WHAT TO DO:
The entries below contain a line with "Which is larger, the purple" and a line with "Which point is". Quote exactly those two lines and all lines between them.

DATA FOR THIS TASK:
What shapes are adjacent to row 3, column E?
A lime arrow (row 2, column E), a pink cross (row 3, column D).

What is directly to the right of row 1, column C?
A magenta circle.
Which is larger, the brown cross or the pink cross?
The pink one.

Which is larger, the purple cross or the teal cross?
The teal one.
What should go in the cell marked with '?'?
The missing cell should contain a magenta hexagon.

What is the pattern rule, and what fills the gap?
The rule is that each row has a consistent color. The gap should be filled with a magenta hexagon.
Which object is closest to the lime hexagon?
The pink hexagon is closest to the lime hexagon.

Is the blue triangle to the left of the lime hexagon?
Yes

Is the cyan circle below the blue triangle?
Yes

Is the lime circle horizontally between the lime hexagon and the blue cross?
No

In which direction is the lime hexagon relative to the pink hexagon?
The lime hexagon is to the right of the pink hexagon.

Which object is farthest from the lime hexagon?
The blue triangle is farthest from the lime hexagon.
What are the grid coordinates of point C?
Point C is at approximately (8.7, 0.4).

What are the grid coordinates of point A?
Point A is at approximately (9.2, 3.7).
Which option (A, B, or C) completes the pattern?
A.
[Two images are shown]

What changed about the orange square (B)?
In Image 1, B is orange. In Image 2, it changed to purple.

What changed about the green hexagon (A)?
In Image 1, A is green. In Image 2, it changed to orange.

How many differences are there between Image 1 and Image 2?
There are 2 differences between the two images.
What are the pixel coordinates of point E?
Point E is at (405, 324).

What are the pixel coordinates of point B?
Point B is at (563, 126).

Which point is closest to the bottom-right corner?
...
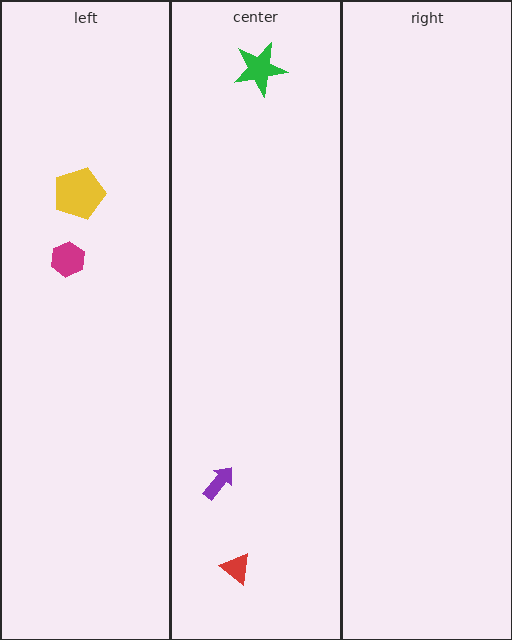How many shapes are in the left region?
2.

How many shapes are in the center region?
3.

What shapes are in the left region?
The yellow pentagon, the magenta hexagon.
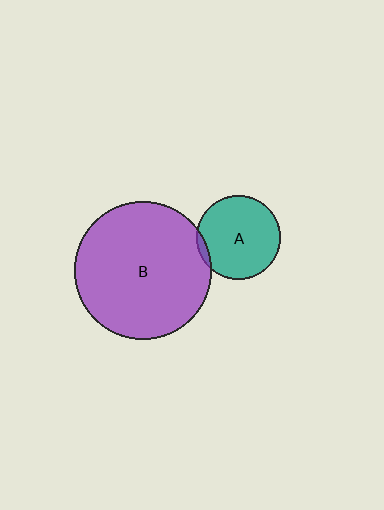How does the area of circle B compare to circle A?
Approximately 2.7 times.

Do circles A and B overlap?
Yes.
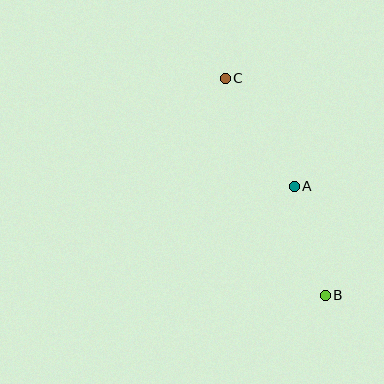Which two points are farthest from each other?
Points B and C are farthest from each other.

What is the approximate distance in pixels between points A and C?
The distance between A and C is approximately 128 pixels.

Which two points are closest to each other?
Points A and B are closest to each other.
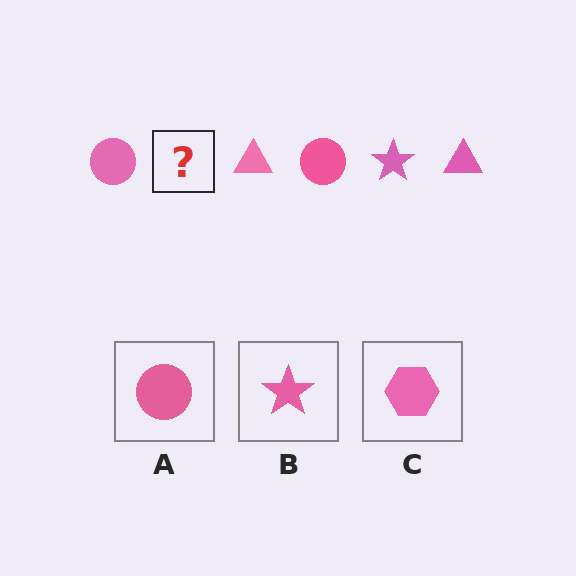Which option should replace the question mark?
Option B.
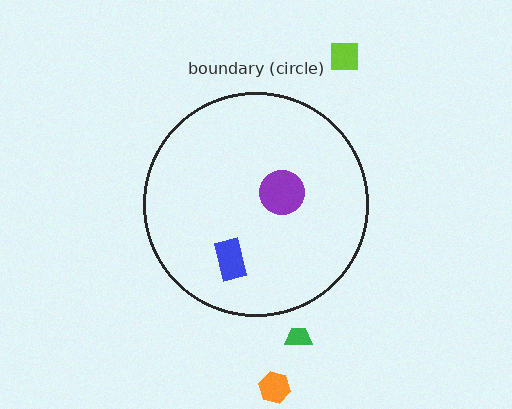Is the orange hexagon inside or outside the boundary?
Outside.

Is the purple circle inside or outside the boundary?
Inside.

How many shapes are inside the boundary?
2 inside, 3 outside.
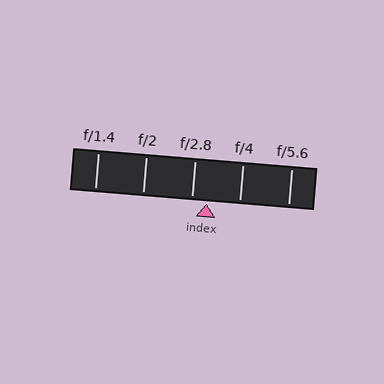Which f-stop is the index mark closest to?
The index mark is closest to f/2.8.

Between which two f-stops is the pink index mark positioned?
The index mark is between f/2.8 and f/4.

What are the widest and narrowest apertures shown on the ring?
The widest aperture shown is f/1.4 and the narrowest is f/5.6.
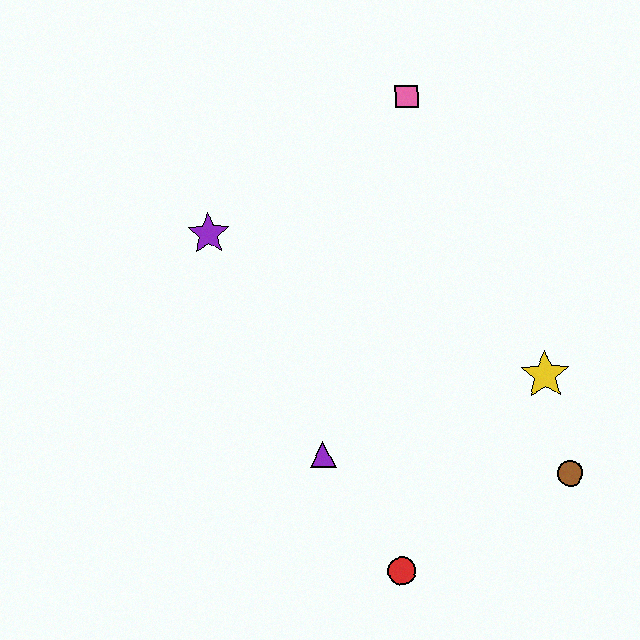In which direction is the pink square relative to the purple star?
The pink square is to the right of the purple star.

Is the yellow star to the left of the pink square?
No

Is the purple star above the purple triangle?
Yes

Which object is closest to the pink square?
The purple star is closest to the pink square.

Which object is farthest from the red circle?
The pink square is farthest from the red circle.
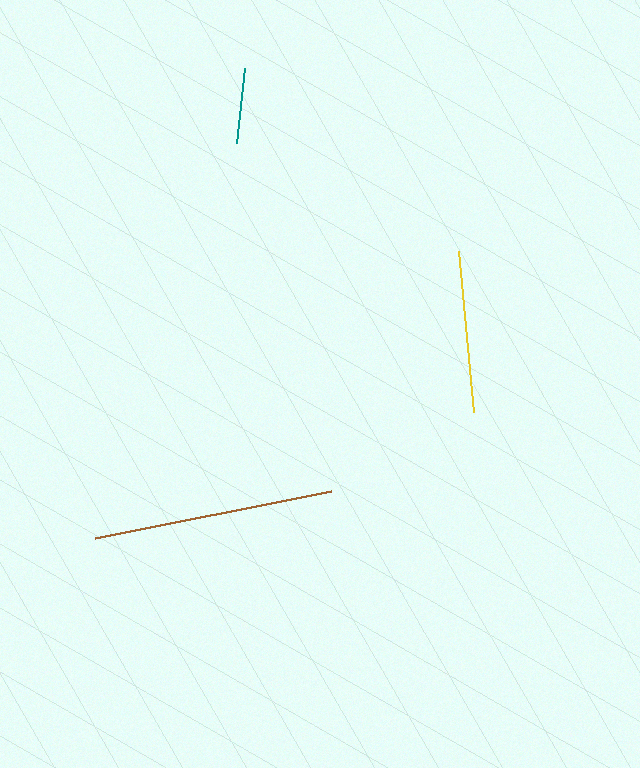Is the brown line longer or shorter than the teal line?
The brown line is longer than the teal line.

ANSWER TO THE EXERCISE:
Which is larger, the purple cross or the teal cross?
The teal one.
What should go in the cell marked with '?'?
The missing cell should contain a magenta hexagon.

What is the pattern rule, and what fills the gap?
The rule is that each row has a consistent color. The gap should be filled with a magenta hexagon.
Which object is closest to the lime hexagon?
The pink hexagon is closest to the lime hexagon.

Is the blue triangle to the left of the lime hexagon?
Yes

Is the cyan circle below the blue triangle?
Yes

Is the lime circle horizontally between the lime hexagon and the blue cross?
No

In which direction is the lime hexagon relative to the pink hexagon?
The lime hexagon is to the right of the pink hexagon.

Which object is farthest from the lime hexagon?
The blue triangle is farthest from the lime hexagon.
What are the grid coordinates of point C?
Point C is at approximately (8.7, 0.4).

What are the grid coordinates of point A?
Point A is at approximately (9.2, 3.7).
Which option (A, B, or C) completes the pattern?
A.
[Two images are shown]

What changed about the orange square (B)?
In Image 1, B is orange. In Image 2, it changed to purple.

What changed about the green hexagon (A)?
In Image 1, A is green. In Image 2, it changed to orange.

How many differences are there between Image 1 and Image 2?
There are 2 differences between the two images.
What are the pixel coordinates of point E?
Point E is at (405, 324).

What are the pixel coordinates of point B?
Point B is at (563, 126).

Which point is closest to the bottom-right corner?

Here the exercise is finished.